Your objective:
Repeat the material below exactly, with no pictures.

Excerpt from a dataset
──────────────────────────────

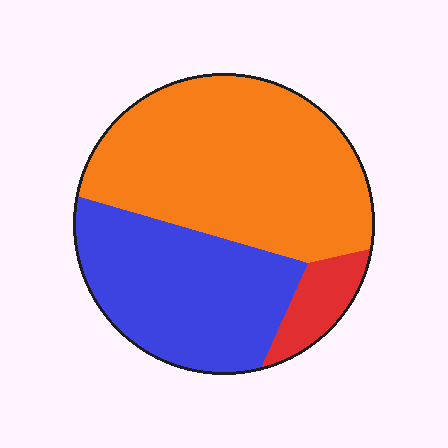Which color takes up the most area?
Orange, at roughly 55%.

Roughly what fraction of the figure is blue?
Blue takes up between a third and a half of the figure.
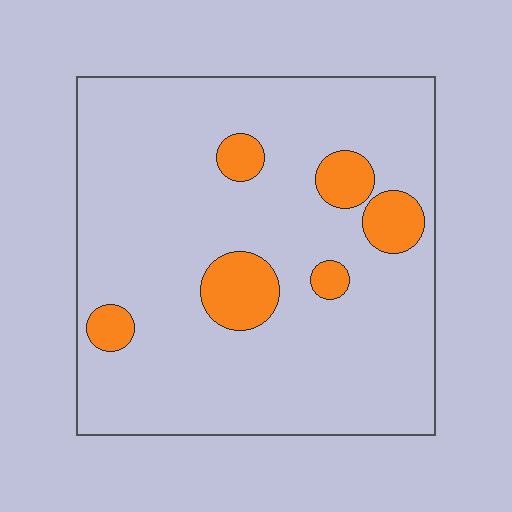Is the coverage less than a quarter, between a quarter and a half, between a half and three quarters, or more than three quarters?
Less than a quarter.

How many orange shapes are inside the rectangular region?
6.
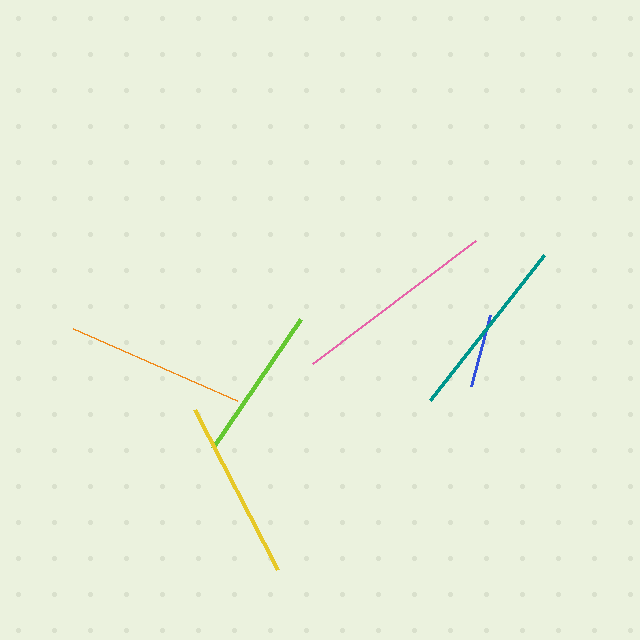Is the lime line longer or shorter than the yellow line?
The yellow line is longer than the lime line.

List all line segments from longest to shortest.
From longest to shortest: pink, teal, yellow and orange (about equal), lime, blue.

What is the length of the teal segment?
The teal segment is approximately 184 pixels long.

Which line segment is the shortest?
The blue line is the shortest at approximately 73 pixels.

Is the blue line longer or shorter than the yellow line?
The yellow line is longer than the blue line.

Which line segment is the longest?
The pink line is the longest at approximately 204 pixels.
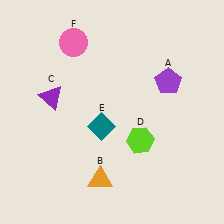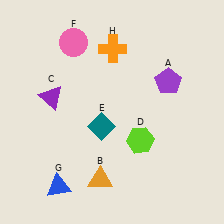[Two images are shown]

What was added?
A blue triangle (G), an orange cross (H) were added in Image 2.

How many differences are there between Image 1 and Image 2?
There are 2 differences between the two images.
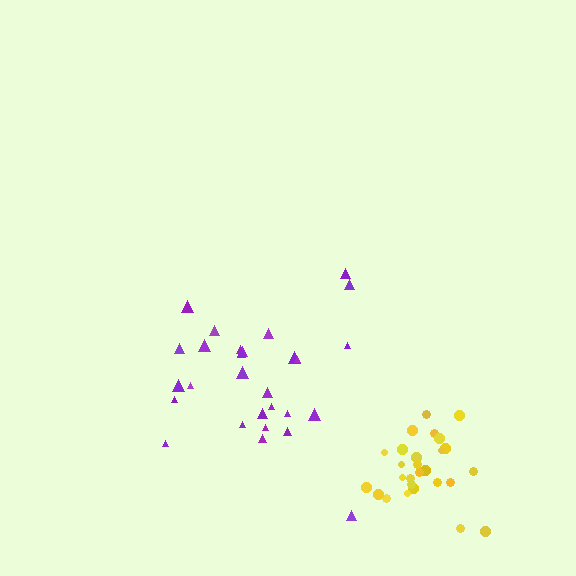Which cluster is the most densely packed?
Yellow.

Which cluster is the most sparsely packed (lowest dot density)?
Purple.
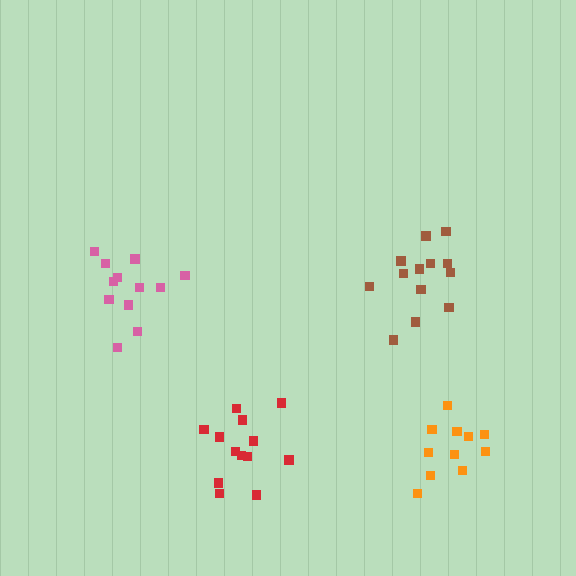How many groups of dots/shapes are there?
There are 4 groups.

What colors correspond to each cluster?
The clusters are colored: pink, orange, brown, red.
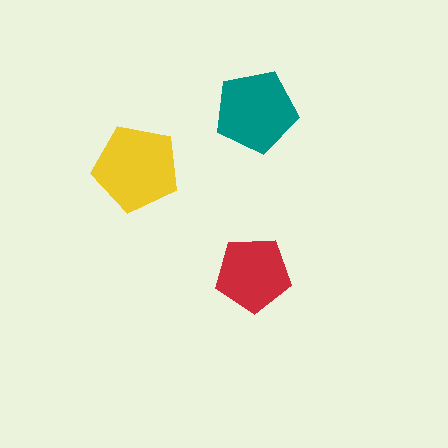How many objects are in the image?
There are 3 objects in the image.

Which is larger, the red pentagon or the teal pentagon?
The teal one.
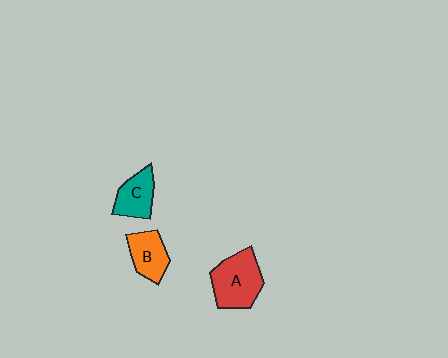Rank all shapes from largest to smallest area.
From largest to smallest: A (red), B (orange), C (teal).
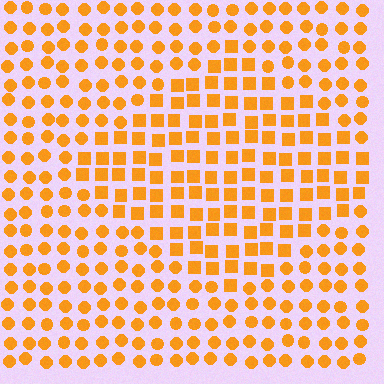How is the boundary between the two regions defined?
The boundary is defined by a change in element shape: squares inside vs. circles outside. All elements share the same color and spacing.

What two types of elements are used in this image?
The image uses squares inside the diamond region and circles outside it.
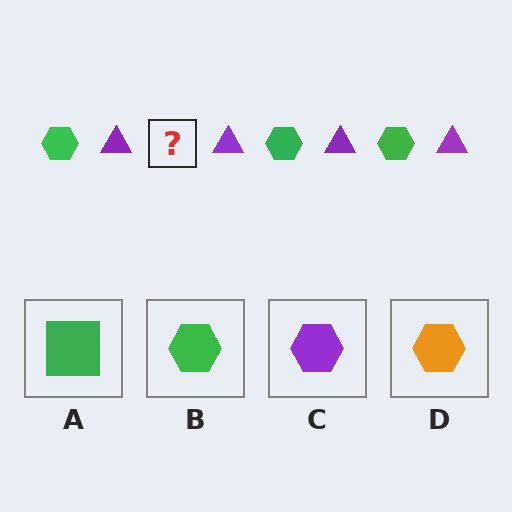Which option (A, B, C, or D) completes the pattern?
B.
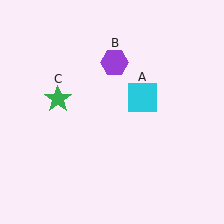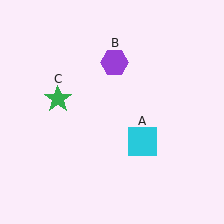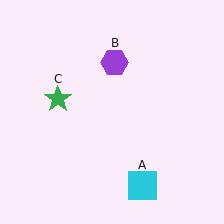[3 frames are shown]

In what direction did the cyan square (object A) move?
The cyan square (object A) moved down.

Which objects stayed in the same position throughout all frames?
Purple hexagon (object B) and green star (object C) remained stationary.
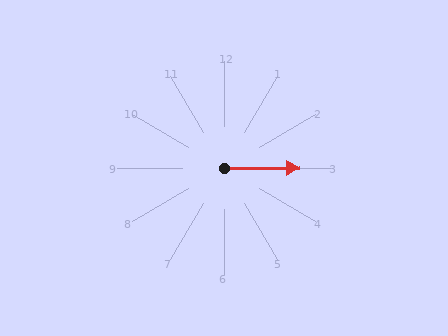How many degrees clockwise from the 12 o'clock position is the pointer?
Approximately 90 degrees.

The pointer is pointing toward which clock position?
Roughly 3 o'clock.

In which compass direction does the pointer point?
East.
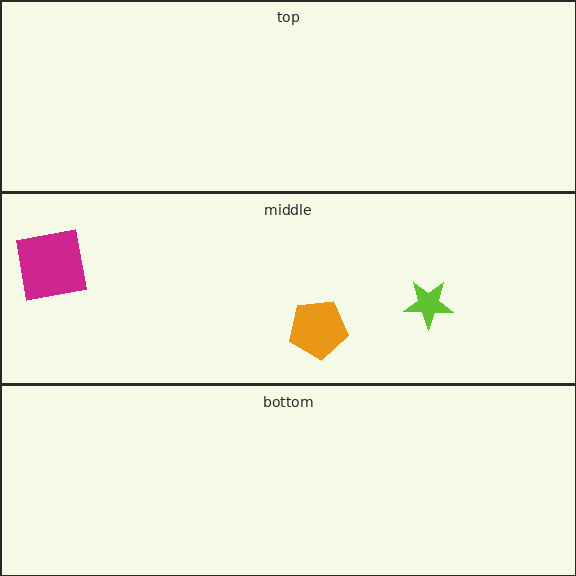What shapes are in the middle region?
The magenta square, the orange pentagon, the lime star.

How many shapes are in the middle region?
3.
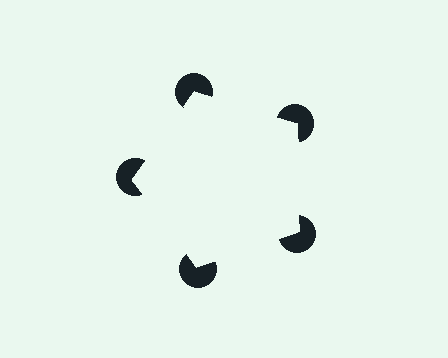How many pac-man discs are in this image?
There are 5 — one at each vertex of the illusory pentagon.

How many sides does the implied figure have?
5 sides.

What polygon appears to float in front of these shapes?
An illusory pentagon — its edges are inferred from the aligned wedge cuts in the pac-man discs, not physically drawn.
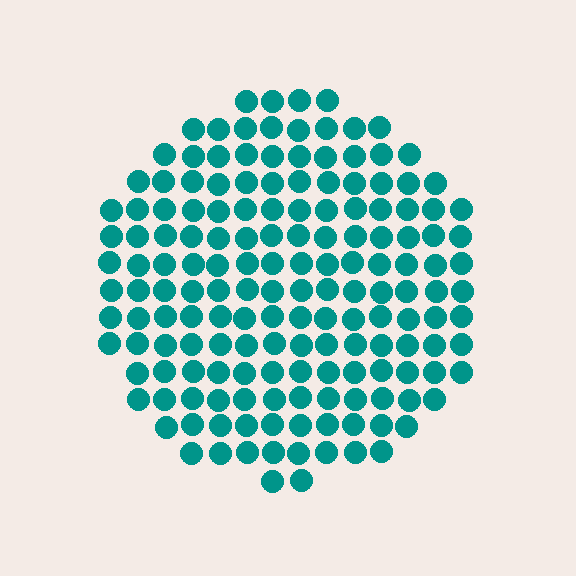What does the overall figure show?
The overall figure shows a circle.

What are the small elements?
The small elements are circles.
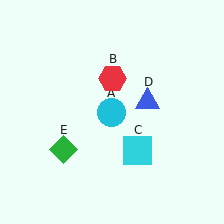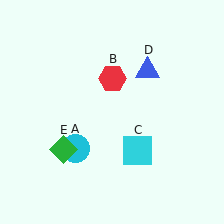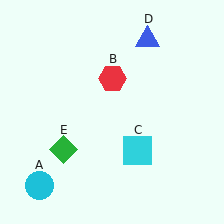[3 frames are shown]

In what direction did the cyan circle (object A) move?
The cyan circle (object A) moved down and to the left.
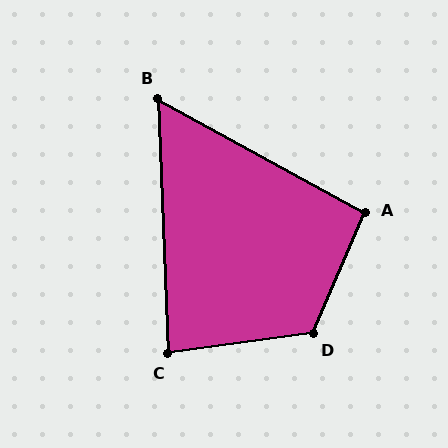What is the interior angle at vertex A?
Approximately 96 degrees (obtuse).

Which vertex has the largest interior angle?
D, at approximately 121 degrees.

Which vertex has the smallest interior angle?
B, at approximately 59 degrees.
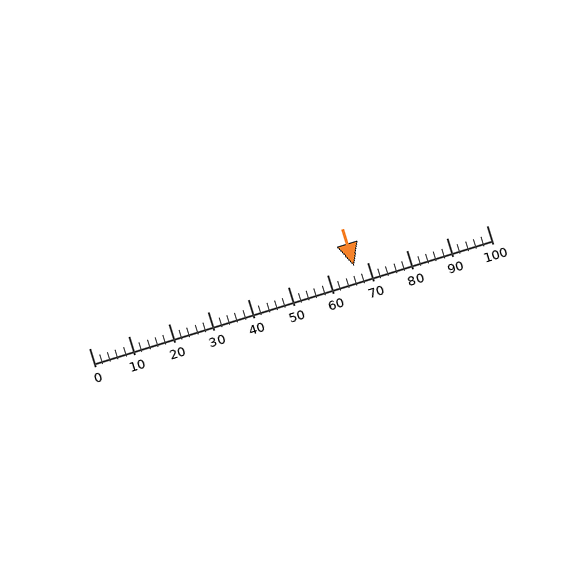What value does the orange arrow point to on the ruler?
The orange arrow points to approximately 67.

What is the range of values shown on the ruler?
The ruler shows values from 0 to 100.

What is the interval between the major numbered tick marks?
The major tick marks are spaced 10 units apart.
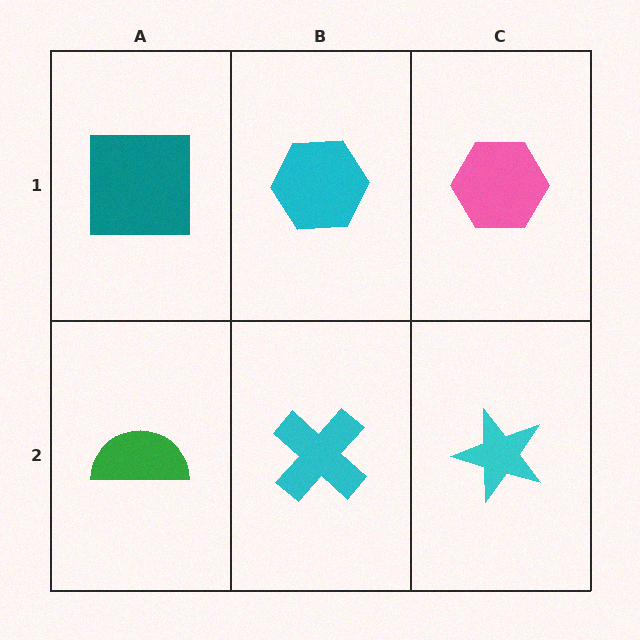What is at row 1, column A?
A teal square.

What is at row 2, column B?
A cyan cross.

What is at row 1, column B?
A cyan hexagon.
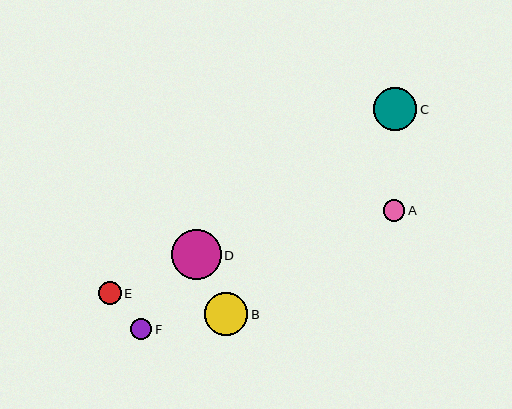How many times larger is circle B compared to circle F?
Circle B is approximately 2.1 times the size of circle F.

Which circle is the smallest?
Circle F is the smallest with a size of approximately 21 pixels.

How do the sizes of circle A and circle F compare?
Circle A and circle F are approximately the same size.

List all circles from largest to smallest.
From largest to smallest: D, B, C, E, A, F.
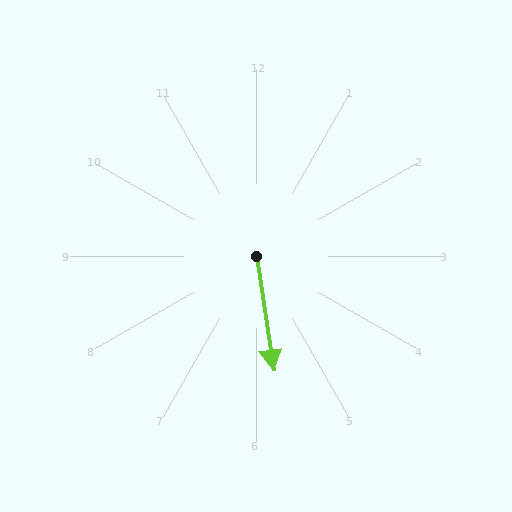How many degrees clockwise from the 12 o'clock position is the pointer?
Approximately 172 degrees.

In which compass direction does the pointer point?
South.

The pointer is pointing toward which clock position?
Roughly 6 o'clock.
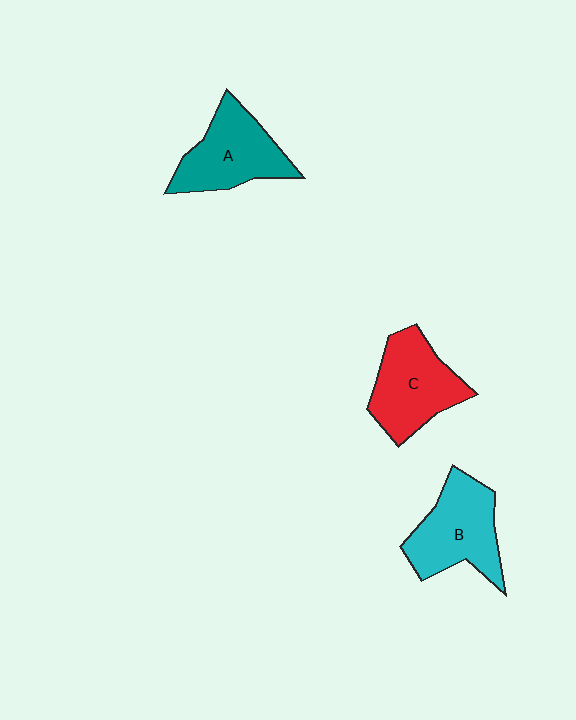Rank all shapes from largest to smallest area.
From largest to smallest: B (cyan), C (red), A (teal).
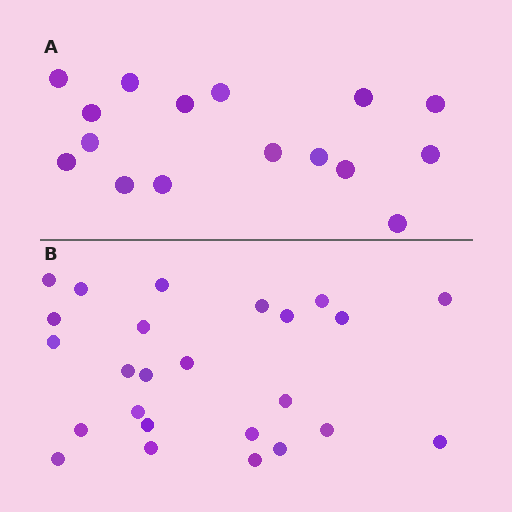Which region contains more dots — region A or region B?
Region B (the bottom region) has more dots.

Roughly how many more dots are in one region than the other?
Region B has roughly 8 or so more dots than region A.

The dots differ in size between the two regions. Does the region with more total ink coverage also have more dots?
No. Region A has more total ink coverage because its dots are larger, but region B actually contains more individual dots. Total area can be misleading — the number of items is what matters here.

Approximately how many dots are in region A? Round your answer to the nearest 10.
About 20 dots. (The exact count is 16, which rounds to 20.)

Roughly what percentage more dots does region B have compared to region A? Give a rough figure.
About 55% more.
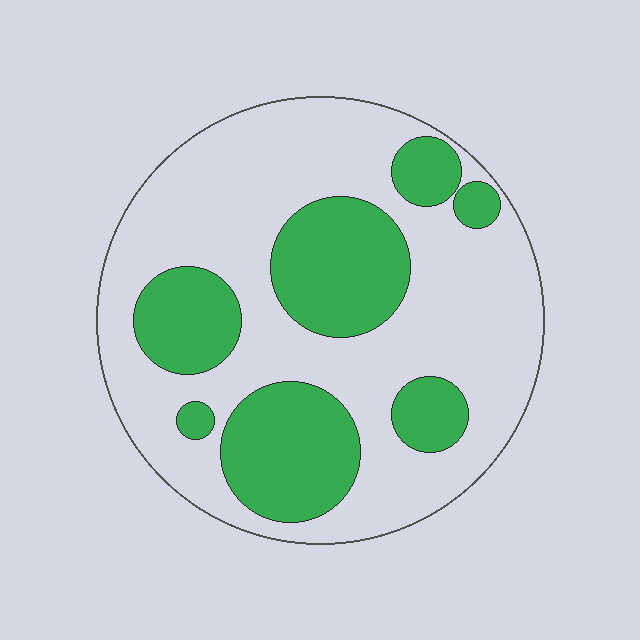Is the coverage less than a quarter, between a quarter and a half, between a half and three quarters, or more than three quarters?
Between a quarter and a half.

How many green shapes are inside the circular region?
7.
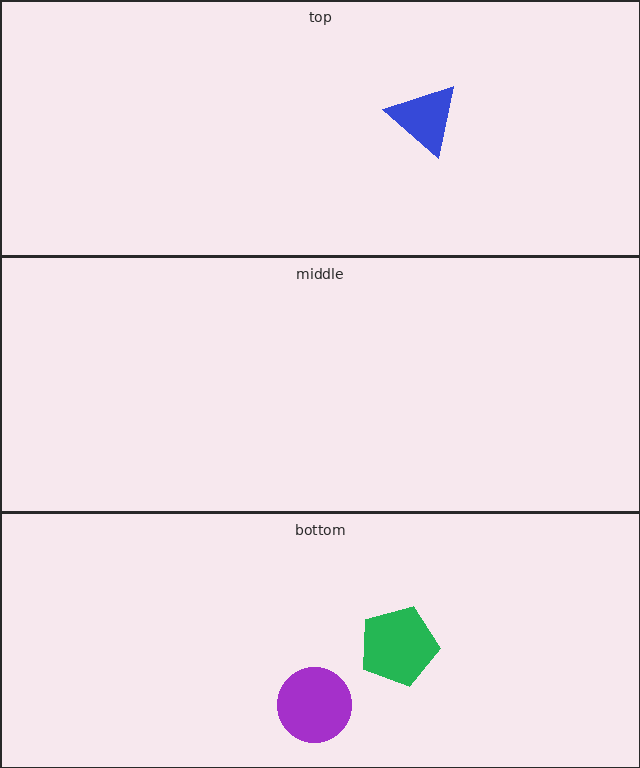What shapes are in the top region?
The blue triangle.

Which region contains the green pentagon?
The bottom region.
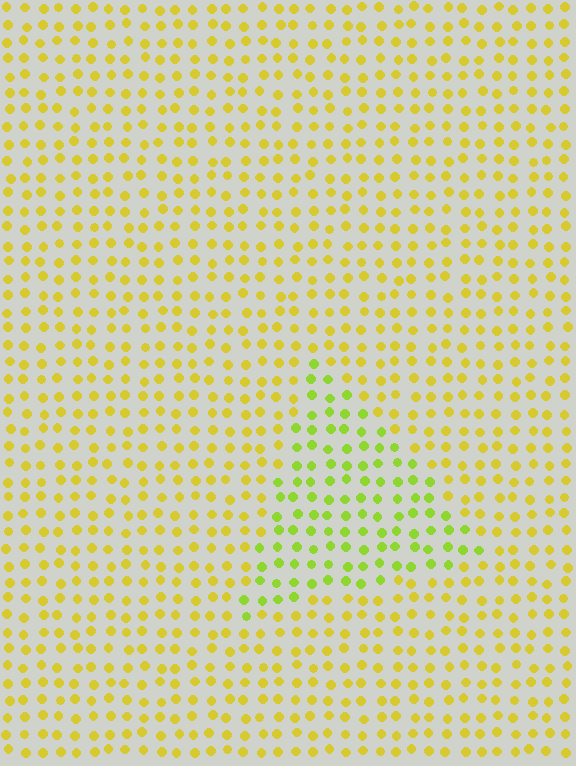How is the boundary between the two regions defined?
The boundary is defined purely by a slight shift in hue (about 31 degrees). Spacing, size, and orientation are identical on both sides.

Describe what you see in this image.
The image is filled with small yellow elements in a uniform arrangement. A triangle-shaped region is visible where the elements are tinted to a slightly different hue, forming a subtle color boundary.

──────────────────────────────

Response below:
Which color takes up the most area?
Orange, at roughly 55%.

Roughly what fraction of the figure is blue?
Blue takes up between a third and a half of the figure.
Is the coverage less than a quarter, between a quarter and a half, between a half and three quarters, or more than three quarters?
Less than a quarter.

How many orange shapes are inside the rectangular region?
6.
Is the lime line longer or shorter than the yellow line?
The yellow line is longer than the lime line.

List all line segments from longest to shortest.
From longest to shortest: pink, teal, yellow and orange (about equal), lime, blue.

What is the length of the teal segment?
The teal segment is approximately 184 pixels long.

Which line segment is the shortest?
The blue line is the shortest at approximately 73 pixels.

Is the blue line longer or shorter than the yellow line?
The yellow line is longer than the blue line.

Which line segment is the longest?
The pink line is the longest at approximately 204 pixels.
[Two images are shown]

What was added?
A blue triangle (G), an orange cross (H) were added in Image 2.

How many differences are there between Image 1 and Image 2?
There are 2 differences between the two images.
Which cluster is the most densely packed?
Yellow.

Which cluster is the most sparsely packed (lowest dot density)?
Purple.
How many groups of dots/shapes are there?
There are 4 groups.

What colors correspond to each cluster?
The clusters are colored: pink, orange, brown, red.
How many objects are in the image?
There are 3 objects in the image.

Which is larger, the red pentagon or the teal pentagon?
The teal one.
Rank all shapes from largest to smallest area.
From largest to smallest: A (red), B (orange), C (teal).
How is the boundary between the two regions defined?
The boundary is defined by a change in element shape: squares inside vs. circles outside. All elements share the same color and spacing.

What two types of elements are used in this image?
The image uses squares inside the diamond region and circles outside it.
Which option (A, B, C, or D) completes the pattern?
B.
[3 frames are shown]

In what direction did the cyan square (object A) move?
The cyan square (object A) moved down.

Which objects stayed in the same position throughout all frames?
Purple hexagon (object B) and green star (object C) remained stationary.
How many degrees clockwise from the 12 o'clock position is the pointer?
Approximately 90 degrees.

The pointer is pointing toward which clock position?
Roughly 3 o'clock.

In which compass direction does the pointer point?
East.
What shapes are in the middle region?
The magenta square, the orange pentagon, the lime star.

How many shapes are in the middle region?
3.
How many pac-man discs are in this image?
There are 5 — one at each vertex of the illusory pentagon.

How many sides does the implied figure have?
5 sides.

What polygon appears to float in front of these shapes?
An illusory pentagon — its edges are inferred from the aligned wedge cuts in the pac-man discs, not physically drawn.
What does the overall figure show?
The overall figure shows a circle.

What are the small elements?
The small elements are circles.
[3 frames are shown]

In what direction did the cyan circle (object A) move?
The cyan circle (object A) moved down and to the left.
What is the interior angle at vertex A?
Approximately 96 degrees (obtuse).

Which vertex has the largest interior angle?
D, at approximately 121 degrees.

Which vertex has the smallest interior angle?
B, at approximately 59 degrees.
What value does the orange arrow point to on the ruler?
The orange arrow points to approximately 67.

What is the range of values shown on the ruler?
The ruler shows values from 0 to 100.

What is the interval between the major numbered tick marks?
The major tick marks are spaced 10 units apart.
What is at row 1, column A?
A teal square.

What is at row 2, column B?
A cyan cross.

What is at row 1, column B?
A cyan hexagon.
How many times larger is circle B compared to circle F?
Circle B is approximately 2.1 times the size of circle F.

Which circle is the smallest?
Circle F is the smallest with a size of approximately 21 pixels.

How do the sizes of circle A and circle F compare?
Circle A and circle F are approximately the same size.

List all circles from largest to smallest.
From largest to smallest: D, B, C, E, A, F.
How many degrees clockwise from the 12 o'clock position is the pointer?
Approximately 172 degrees.

In which compass direction does the pointer point?
South.

The pointer is pointing toward which clock position?
Roughly 6 o'clock.
Rank all shapes from largest to smallest area.
From largest to smallest: B (cyan), C (red), A (teal).
Which region contains more dots — region A or region B?
Region B (the bottom region) has more dots.

Roughly how many more dots are in one region than the other?
Region B has roughly 8 or so more dots than region A.

The dots differ in size between the two regions. Does the region with more total ink coverage also have more dots?
No. Region A has more total ink coverage because its dots are larger, but region B actually contains more individual dots. Total area can be misleading — the number of items is what matters here.

Approximately how many dots are in region A? Round your answer to the nearest 10.
About 20 dots. (The exact count is 16, which rounds to 20.)

Roughly what percentage more dots does region B have compared to region A? Give a rough figure.
About 55% more.
Is the coverage less than a quarter, between a quarter and a half, between a half and three quarters, or more than three quarters?
Between a quarter and a half.

How many green shapes are inside the circular region?
7.
What shapes are in the top region?
The blue triangle.

Which region contains the green pentagon?
The bottom region.
How is the boundary between the two regions defined?
The boundary is defined purely by a slight shift in hue (about 31 degrees). Spacing, size, and orientation are identical on both sides.

Describe what you see in this image.
The image is filled with small yellow elements in a uniform arrangement. A triangle-shaped region is visible where the elements are tinted to a slightly different hue, forming a subtle color boundary.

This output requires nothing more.